WHAT YOU SHOULD DO.
Gather all lines from the material that contain the word "shown".

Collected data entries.
· · · · ·
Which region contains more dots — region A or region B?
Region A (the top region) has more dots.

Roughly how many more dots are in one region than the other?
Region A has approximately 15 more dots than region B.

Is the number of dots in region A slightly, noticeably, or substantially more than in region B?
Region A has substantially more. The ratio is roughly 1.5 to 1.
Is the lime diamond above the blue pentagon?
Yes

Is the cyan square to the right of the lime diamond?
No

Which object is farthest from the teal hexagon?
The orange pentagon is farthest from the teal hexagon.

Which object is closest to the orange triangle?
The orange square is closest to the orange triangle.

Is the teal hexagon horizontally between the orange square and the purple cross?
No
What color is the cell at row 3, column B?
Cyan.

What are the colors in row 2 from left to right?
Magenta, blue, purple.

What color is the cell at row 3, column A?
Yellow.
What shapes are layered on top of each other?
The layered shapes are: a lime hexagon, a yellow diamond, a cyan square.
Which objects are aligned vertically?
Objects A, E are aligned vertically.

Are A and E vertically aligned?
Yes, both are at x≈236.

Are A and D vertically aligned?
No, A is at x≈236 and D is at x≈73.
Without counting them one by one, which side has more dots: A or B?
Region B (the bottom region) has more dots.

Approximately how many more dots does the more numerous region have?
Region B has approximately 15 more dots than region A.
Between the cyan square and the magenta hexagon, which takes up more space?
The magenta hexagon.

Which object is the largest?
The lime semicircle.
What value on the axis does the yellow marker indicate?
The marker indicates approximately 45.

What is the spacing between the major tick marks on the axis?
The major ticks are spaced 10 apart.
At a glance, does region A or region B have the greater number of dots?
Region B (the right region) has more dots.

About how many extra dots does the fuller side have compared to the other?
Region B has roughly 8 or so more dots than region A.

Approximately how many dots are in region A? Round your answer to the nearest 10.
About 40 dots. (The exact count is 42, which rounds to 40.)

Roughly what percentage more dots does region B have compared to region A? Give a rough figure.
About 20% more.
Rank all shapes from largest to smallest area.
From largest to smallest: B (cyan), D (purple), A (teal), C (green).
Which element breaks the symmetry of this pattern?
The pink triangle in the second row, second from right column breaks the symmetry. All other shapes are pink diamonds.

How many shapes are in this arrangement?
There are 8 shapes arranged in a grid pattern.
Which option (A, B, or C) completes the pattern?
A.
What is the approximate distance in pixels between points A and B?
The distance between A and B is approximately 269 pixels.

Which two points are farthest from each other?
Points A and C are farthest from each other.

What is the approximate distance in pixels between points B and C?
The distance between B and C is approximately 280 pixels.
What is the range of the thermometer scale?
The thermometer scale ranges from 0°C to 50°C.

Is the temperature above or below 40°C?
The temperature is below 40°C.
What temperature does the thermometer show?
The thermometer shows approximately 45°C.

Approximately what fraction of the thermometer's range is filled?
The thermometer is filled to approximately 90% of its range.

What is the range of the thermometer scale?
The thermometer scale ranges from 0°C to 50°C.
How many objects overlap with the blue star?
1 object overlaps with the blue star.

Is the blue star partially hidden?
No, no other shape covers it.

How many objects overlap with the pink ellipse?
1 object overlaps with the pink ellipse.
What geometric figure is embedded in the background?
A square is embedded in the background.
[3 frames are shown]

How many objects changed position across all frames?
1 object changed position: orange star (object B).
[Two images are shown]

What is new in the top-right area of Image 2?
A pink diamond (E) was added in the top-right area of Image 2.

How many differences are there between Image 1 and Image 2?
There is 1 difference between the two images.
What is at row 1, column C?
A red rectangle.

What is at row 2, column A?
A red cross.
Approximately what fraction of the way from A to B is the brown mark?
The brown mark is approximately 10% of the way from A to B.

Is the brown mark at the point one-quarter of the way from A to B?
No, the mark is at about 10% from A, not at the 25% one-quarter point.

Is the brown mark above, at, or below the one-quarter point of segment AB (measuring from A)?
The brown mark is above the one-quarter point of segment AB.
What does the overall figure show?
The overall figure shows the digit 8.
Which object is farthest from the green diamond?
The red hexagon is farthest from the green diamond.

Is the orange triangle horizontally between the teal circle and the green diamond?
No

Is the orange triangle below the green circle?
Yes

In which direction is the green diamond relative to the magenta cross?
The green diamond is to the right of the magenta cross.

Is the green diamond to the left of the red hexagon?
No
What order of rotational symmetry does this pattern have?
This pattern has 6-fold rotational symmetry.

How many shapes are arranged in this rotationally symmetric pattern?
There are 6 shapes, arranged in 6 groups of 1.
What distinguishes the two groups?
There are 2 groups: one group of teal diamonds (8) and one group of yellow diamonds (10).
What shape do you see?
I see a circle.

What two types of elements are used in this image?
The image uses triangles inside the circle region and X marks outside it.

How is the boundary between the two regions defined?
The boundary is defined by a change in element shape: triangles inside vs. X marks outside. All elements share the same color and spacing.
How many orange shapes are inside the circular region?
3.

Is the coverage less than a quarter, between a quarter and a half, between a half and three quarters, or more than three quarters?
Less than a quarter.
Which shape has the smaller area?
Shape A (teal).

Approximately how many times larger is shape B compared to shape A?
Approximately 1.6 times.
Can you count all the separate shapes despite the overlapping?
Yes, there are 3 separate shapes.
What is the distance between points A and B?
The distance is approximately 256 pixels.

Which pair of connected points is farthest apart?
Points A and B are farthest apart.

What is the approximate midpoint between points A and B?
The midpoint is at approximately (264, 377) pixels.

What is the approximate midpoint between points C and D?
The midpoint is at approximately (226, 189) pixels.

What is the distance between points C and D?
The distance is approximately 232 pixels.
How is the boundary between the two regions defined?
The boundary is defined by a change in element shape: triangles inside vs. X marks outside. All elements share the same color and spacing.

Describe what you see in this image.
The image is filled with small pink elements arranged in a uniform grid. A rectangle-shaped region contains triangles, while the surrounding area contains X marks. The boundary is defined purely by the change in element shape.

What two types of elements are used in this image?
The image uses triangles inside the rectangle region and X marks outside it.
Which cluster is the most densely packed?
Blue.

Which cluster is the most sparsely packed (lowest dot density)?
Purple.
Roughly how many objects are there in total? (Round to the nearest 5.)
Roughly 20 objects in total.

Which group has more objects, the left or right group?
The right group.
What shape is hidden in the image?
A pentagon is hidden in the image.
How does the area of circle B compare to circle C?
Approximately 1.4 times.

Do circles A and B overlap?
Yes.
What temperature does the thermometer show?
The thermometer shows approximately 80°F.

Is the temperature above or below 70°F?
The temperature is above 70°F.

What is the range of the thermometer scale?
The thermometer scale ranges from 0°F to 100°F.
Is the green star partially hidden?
· · · · ·
WRITTEN ANSWER.
[3 frames are shown]
[Two images are shown]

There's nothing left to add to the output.